(Questions about shape properties)
══════

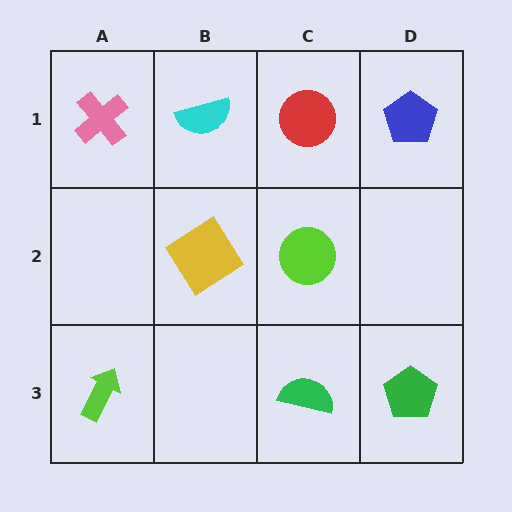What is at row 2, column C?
A lime circle.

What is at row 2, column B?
A yellow diamond.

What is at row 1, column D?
A blue pentagon.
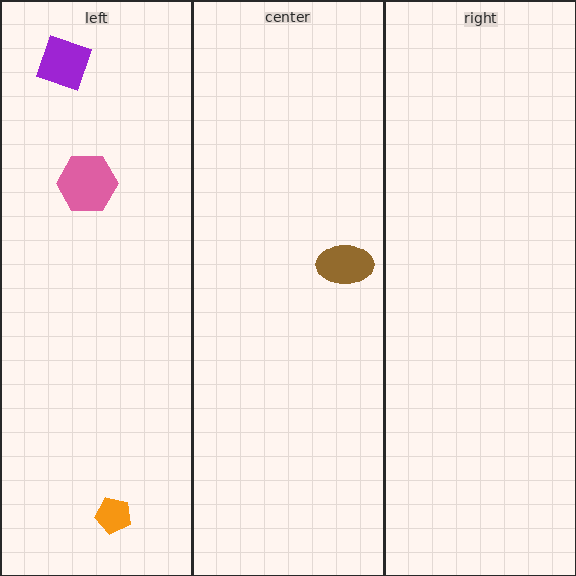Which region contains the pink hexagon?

══════

__Task directions__: Repeat the material above verbatim. Leave the pictures behind.

__Answer to this task__:
What is at row 2, column C?
A lime circle.

What is at row 2, column B?
A yellow diamond.

What is at row 1, column D?
A blue pentagon.
Which region contains the pink hexagon?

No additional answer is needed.